[Records from a collection]

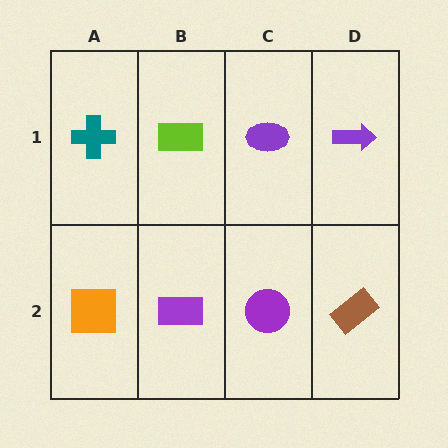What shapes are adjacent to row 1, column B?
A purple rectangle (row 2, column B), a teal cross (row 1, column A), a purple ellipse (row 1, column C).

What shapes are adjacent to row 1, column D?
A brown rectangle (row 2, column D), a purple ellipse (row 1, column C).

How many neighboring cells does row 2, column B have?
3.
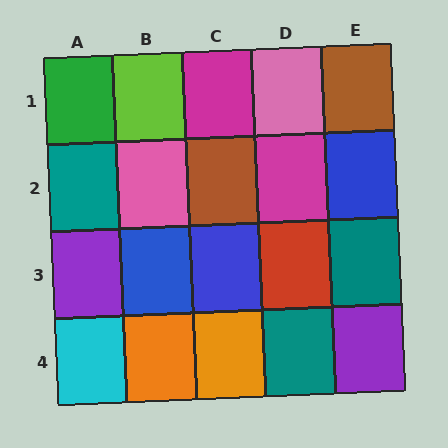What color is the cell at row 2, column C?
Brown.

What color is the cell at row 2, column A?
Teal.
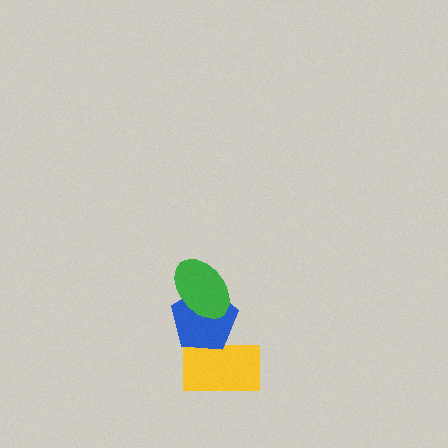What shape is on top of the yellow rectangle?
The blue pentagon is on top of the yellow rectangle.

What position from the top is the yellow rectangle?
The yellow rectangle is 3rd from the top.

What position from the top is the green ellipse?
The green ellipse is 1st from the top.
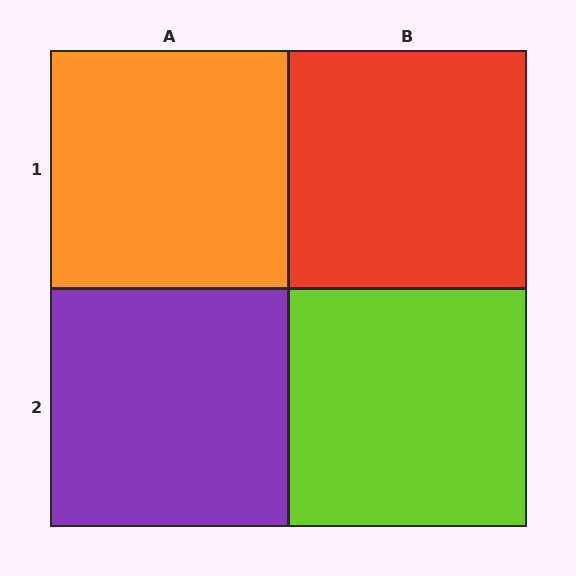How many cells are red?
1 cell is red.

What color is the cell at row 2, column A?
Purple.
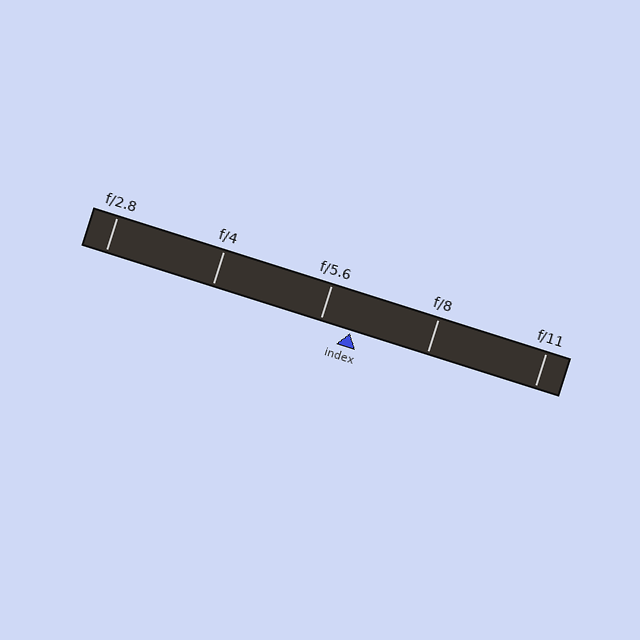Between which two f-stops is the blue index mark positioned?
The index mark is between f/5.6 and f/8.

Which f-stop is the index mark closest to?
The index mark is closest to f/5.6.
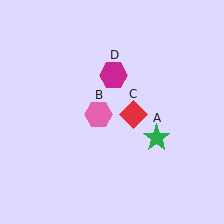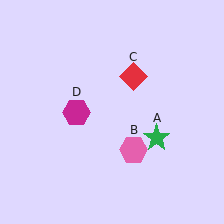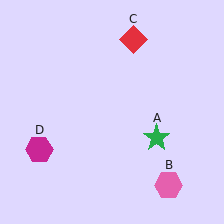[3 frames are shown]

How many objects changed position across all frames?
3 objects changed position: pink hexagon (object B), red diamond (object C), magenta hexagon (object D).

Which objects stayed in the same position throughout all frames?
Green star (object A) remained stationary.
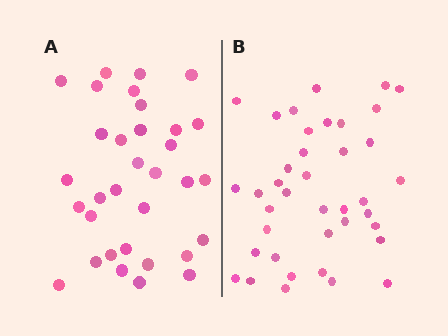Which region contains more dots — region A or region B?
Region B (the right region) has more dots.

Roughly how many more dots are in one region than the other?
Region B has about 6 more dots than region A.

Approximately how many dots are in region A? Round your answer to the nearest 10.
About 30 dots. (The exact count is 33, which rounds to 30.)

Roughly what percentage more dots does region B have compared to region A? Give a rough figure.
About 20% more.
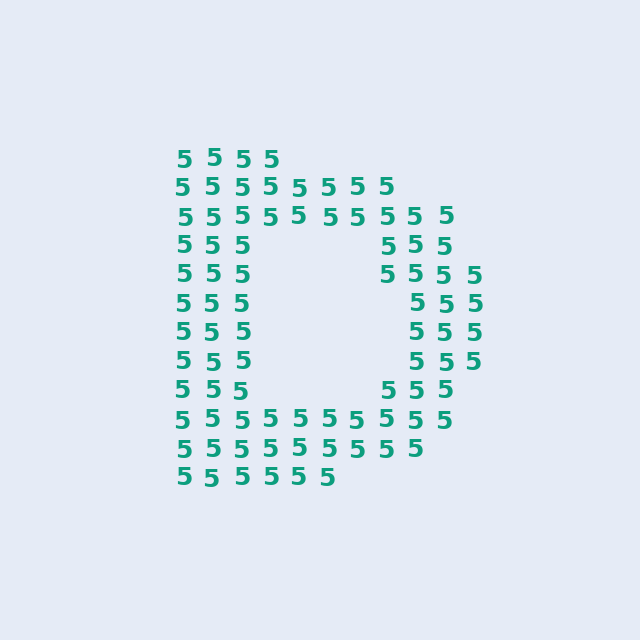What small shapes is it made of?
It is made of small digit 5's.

● **Exercise**: Your reply must hold only the lines from the line containing "Roughly what percentage" through the end of the records above, written out exactly, both ends included, with no pictures, please.

● **Expected answer**:
Roughly what percentage more dots does region B have compared to region A? Give a rough figure.
About 20% more.
What small shapes is it made of?
It is made of small digit 5's.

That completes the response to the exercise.